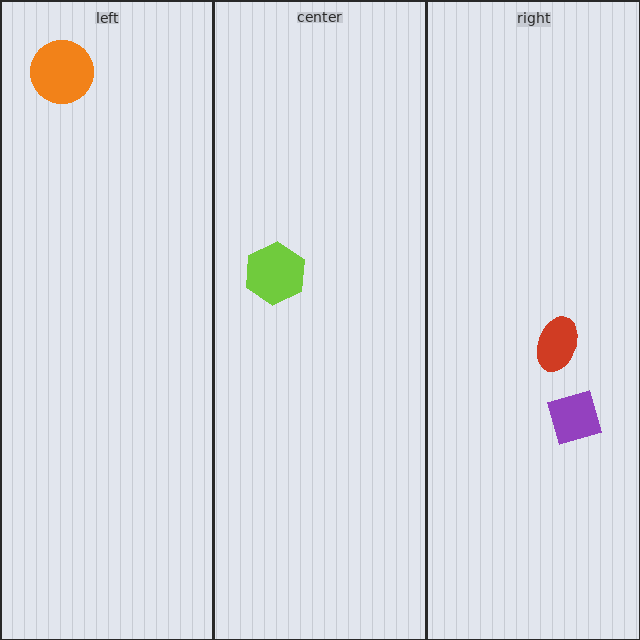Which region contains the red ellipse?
The right region.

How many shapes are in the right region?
2.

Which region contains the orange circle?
The left region.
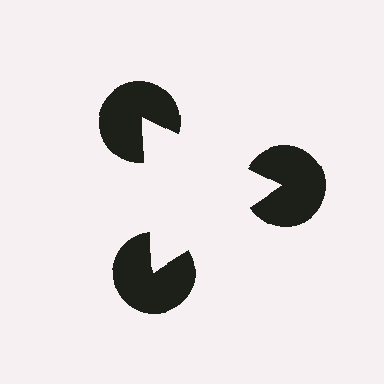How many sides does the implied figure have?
3 sides.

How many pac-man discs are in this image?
There are 3 — one at each vertex of the illusory triangle.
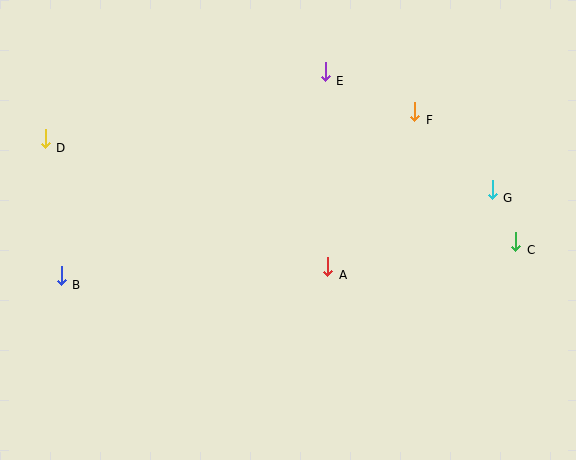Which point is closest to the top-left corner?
Point D is closest to the top-left corner.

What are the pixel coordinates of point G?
Point G is at (492, 198).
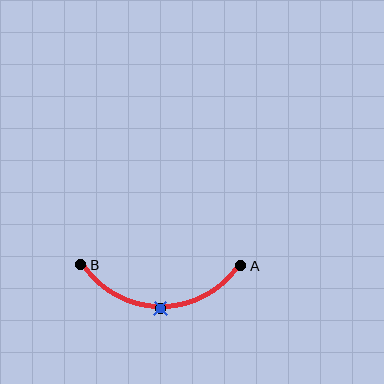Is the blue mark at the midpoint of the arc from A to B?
Yes. The blue mark lies on the arc at equal arc-length from both A and B — it is the arc midpoint.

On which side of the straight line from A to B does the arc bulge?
The arc bulges below the straight line connecting A and B.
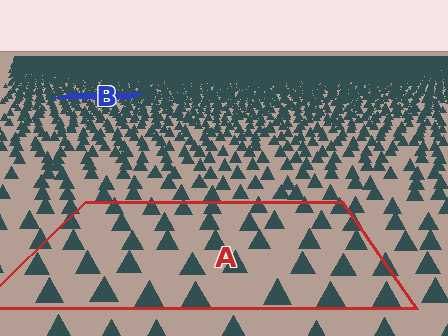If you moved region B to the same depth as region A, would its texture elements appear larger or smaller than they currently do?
They would appear larger. At a closer depth, the same texture elements are projected at a bigger on-screen size.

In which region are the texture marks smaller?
The texture marks are smaller in region B, because it is farther away.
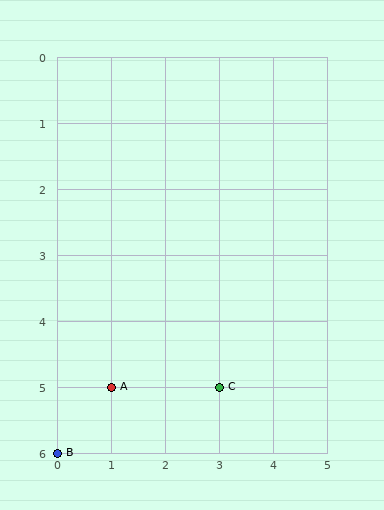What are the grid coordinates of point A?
Point A is at grid coordinates (1, 5).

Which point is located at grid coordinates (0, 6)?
Point B is at (0, 6).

What is needed: None of the pictures should appear; repeat the records exactly otherwise.

Exercise response:
Which region contains the red ellipse?
The right region.

How many shapes are in the right region?
2.

Which region contains the orange circle?
The left region.
How many sides does the implied figure have?
3 sides.

How many pac-man discs are in this image?
There are 3 — one at each vertex of the illusory triangle.
Which point is closest to the top-left corner?
Point D is closest to the top-left corner.

What are the pixel coordinates of point G?
Point G is at (492, 198).
Is the blue mark at the midpoint of the arc from A to B?
Yes. The blue mark lies on the arc at equal arc-length from both A and B — it is the arc midpoint.

On which side of the straight line from A to B does the arc bulge?
The arc bulges below the straight line connecting A and B.
If you moved region B to the same depth as region A, would its texture elements appear larger or smaller than they currently do?
They would appear larger. At a closer depth, the same texture elements are projected at a bigger on-screen size.

In which region are the texture marks smaller?
The texture marks are smaller in region B, because it is farther away.
What are the grid coordinates of point A?
Point A is at grid coordinates (1, 5).

Which point is located at grid coordinates (0, 6)?
Point B is at (0, 6).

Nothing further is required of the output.